=== Short exercise ===
Retype exactly what appears below from the line containing "Which objects are aligned vertically?" down to the line containing "Which f-stop is the index mark closest to?", keeping both end lines. Do not include pictures.

── Supplied data

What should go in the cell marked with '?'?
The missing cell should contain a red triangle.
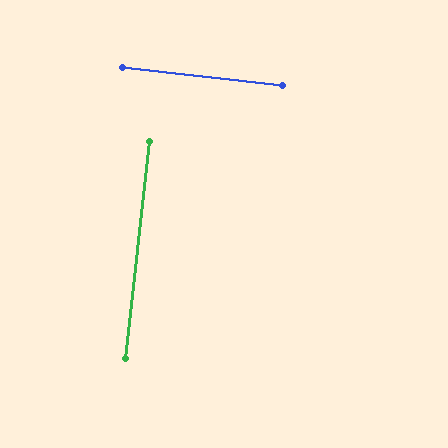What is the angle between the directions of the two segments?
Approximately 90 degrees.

────
── Supplied data

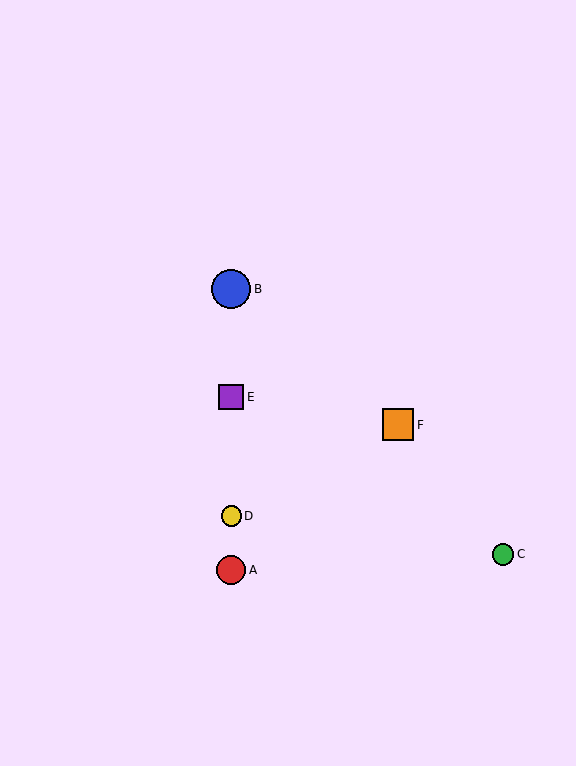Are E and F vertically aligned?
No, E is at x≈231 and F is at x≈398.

────
── Supplied data

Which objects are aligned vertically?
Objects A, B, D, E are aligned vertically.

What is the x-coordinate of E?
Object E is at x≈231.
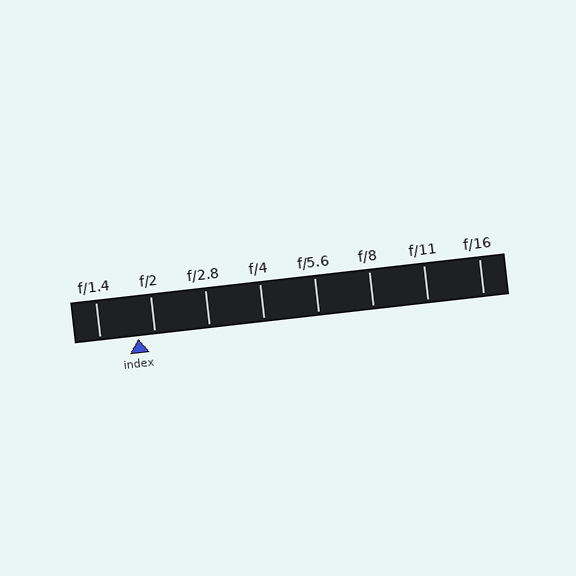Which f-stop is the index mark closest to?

────

=== Task response ===
Which objects are aligned vertically?
Objects A, B, D, E are aligned vertically.

What is the x-coordinate of E?
Object E is at x≈231.
Which f-stop is the index mark closest to?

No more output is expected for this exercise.